Would you repeat the listing below exactly, with no pictures in it?

• **Source data**
· · · · · · ·

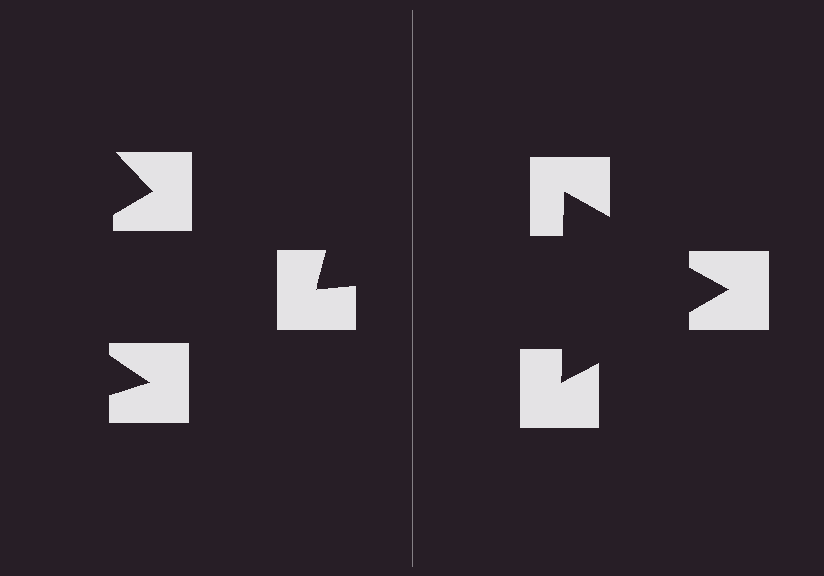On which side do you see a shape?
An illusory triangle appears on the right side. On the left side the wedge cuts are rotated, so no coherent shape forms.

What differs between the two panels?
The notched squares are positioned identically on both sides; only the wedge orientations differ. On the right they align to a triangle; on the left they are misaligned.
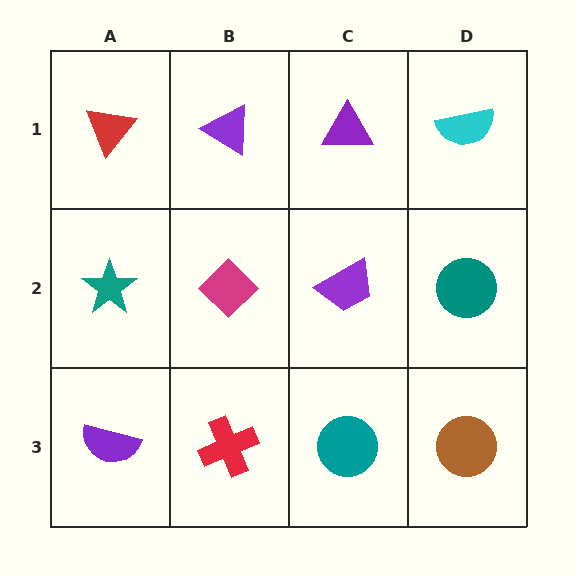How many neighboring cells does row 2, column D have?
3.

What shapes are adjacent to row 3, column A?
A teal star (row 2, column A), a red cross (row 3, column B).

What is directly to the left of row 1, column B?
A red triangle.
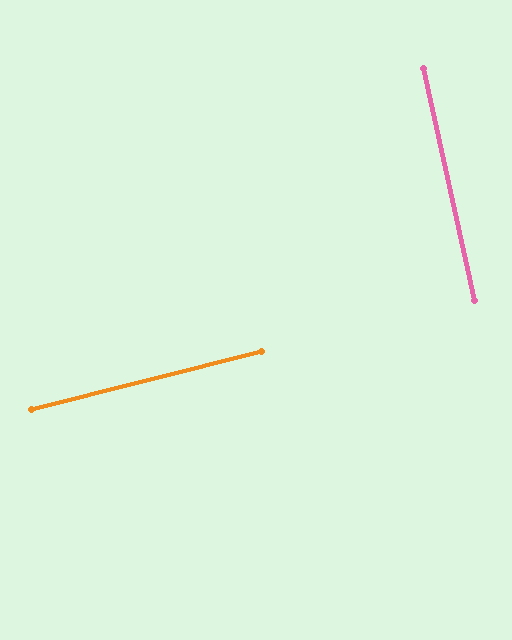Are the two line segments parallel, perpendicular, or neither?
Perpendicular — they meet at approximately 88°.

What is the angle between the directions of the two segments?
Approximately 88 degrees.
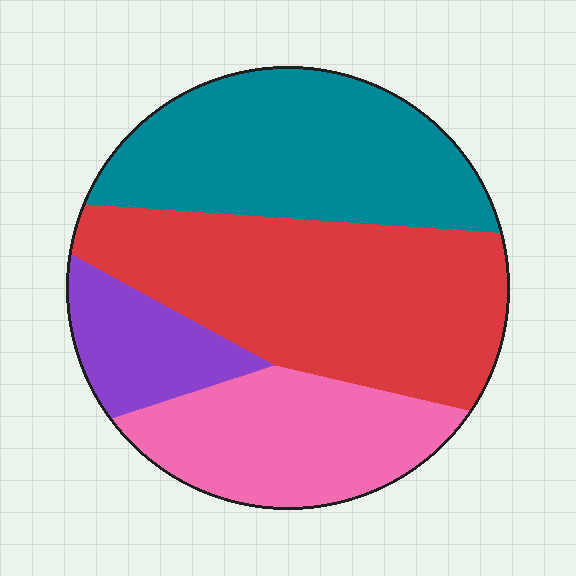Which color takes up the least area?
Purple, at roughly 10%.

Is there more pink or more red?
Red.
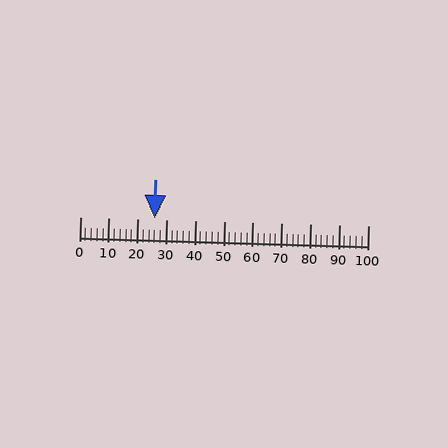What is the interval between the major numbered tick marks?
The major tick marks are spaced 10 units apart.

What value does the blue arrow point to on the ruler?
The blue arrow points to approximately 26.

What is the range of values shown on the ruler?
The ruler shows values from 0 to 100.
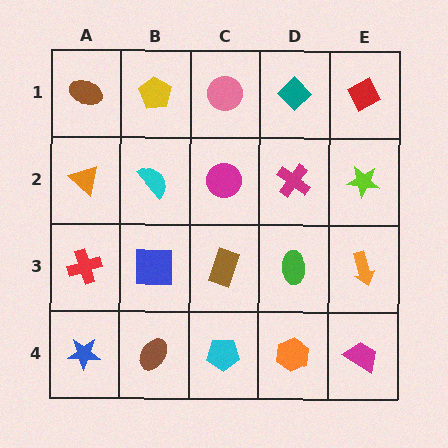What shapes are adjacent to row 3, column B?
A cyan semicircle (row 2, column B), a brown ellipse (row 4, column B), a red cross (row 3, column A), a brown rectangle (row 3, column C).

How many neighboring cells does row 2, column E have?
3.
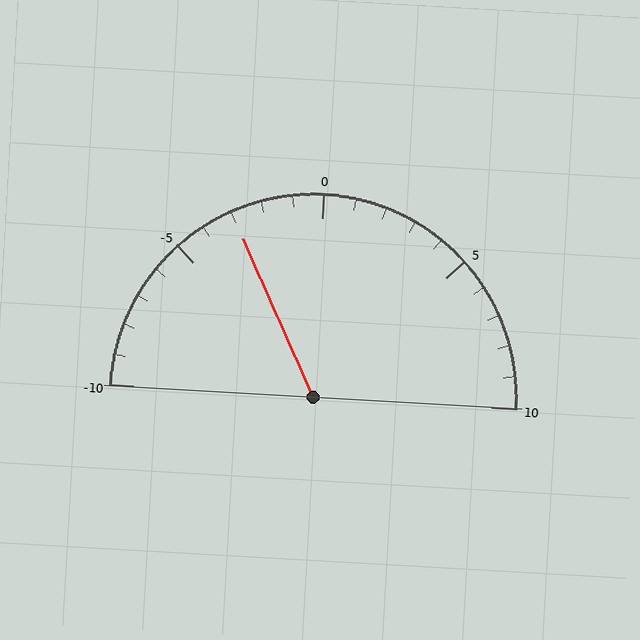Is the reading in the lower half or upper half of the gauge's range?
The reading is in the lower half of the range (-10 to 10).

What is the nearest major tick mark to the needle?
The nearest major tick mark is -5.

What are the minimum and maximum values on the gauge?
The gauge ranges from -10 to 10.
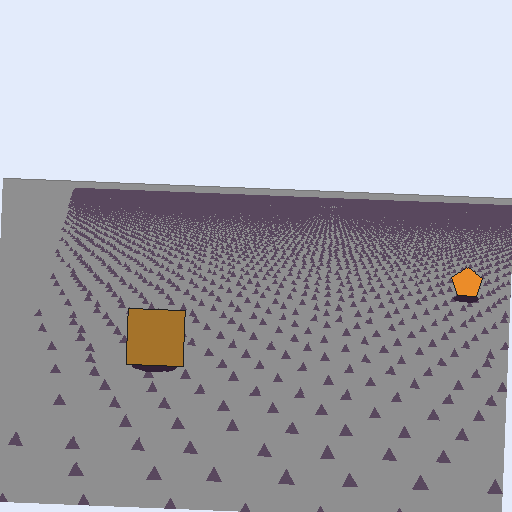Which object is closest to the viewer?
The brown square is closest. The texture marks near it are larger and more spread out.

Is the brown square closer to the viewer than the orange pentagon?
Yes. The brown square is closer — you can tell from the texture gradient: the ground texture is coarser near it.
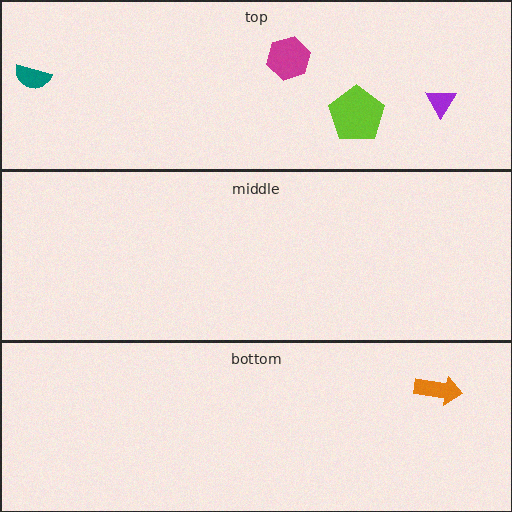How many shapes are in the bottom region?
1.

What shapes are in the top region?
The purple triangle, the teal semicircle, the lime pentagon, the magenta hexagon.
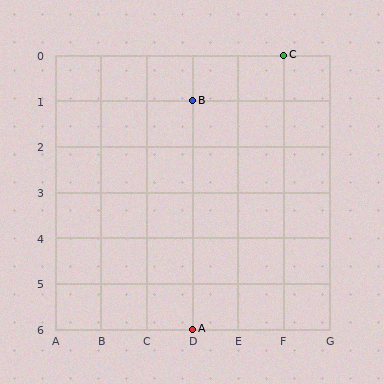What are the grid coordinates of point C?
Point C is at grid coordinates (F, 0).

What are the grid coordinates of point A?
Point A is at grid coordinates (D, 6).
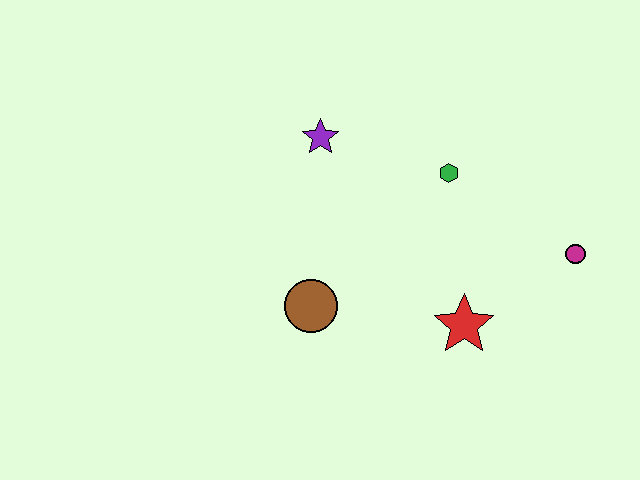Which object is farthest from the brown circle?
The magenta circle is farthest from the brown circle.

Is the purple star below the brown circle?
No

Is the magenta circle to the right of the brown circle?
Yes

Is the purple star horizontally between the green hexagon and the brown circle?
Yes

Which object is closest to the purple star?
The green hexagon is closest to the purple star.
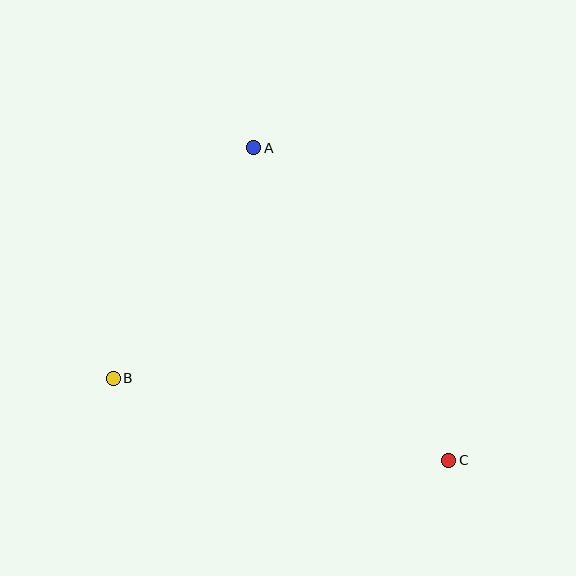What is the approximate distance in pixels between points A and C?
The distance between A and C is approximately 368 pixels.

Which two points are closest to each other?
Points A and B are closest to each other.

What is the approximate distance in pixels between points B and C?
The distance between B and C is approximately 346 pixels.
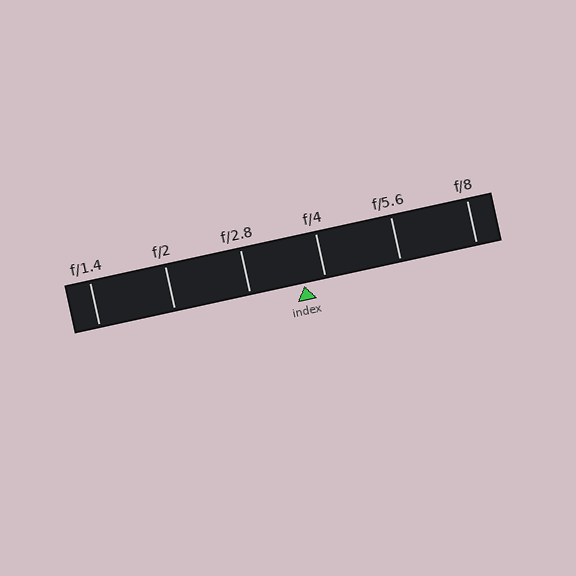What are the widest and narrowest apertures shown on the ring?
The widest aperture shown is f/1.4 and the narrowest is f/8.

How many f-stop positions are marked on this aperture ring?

· · · · · · ·

• **The answer**
On which side do you see a shape?
An illusory triangle appears on the right side. On the left side the wedge cuts are rotated, so no coherent shape forms.

What differs between the two panels?
The notched squares are positioned identically on both sides; only the wedge orientations differ. On the right they align to a triangle; on the left they are misaligned.
How many neighboring cells does row 2, column D have?
3.

What shapes are adjacent to row 3, column A?
A teal star (row 2, column A), a red cross (row 3, column B).

What is directly to the left of row 1, column B?
A red triangle.
Are the two line segments parallel, perpendicular, or neither?
Perpendicular — they meet at approximately 88°.

What is the angle between the directions of the two segments?
Approximately 88 degrees.
Which color takes up the least area?
Purple, at roughly 10%.

Is there more pink or more red?
Red.
What is the interval between the major numbered tick marks?
The major tick marks are spaced 10 units apart.

What value does the blue arrow point to on the ruler?
The blue arrow points to approximately 26.

What is the range of values shown on the ruler?
The ruler shows values from 0 to 100.
What shapes are adjacent to row 3, column B?
A cyan semicircle (row 2, column B), a brown ellipse (row 4, column B), a red cross (row 3, column A), a brown rectangle (row 3, column C).

How many neighboring cells does row 2, column E have?
3.
Is the reading in the lower half or upper half of the gauge's range?
The reading is in the lower half of the range (-10 to 10).

What is the nearest major tick mark to the needle?
The nearest major tick mark is -5.

What are the minimum and maximum values on the gauge?
The gauge ranges from -10 to 10.
Which object is closest to the viewer?
The brown square is closest. The texture marks near it are larger and more spread out.

Is the brown square closer to the viewer than the orange pentagon?
Yes. The brown square is closer — you can tell from the texture gradient: the ground texture is coarser near it.
How many shapes are in the bottom region?
1.

What shapes are in the top region?
The purple triangle, the teal semicircle, the lime pentagon, the magenta hexagon.
What are the grid coordinates of point C?
Point C is at grid coordinates (F, 0).

What are the grid coordinates of point A?
Point A is at grid coordinates (D, 6).
Which object is farthest from the brown circle?
The magenta circle is farthest from the brown circle.

Is the purple star below the brown circle?
No

Is the magenta circle to the right of the brown circle?
Yes

Is the purple star horizontally between the green hexagon and the brown circle?
Yes

Which object is closest to the purple star?
The green hexagon is closest to the purple star.
What is the approximate distance in pixels between points A and C?
The distance between A and C is approximately 368 pixels.

Which two points are closest to each other?
Points A and B are closest to each other.

What is the approximate distance in pixels between points B and C?
The distance between B and C is approximately 346 pixels.
What are the widest and narrowest apertures shown on the ring?
The widest aperture shown is f/1.4 and the narrowest is f/8.

How many f-stop positions are marked on this aperture ring?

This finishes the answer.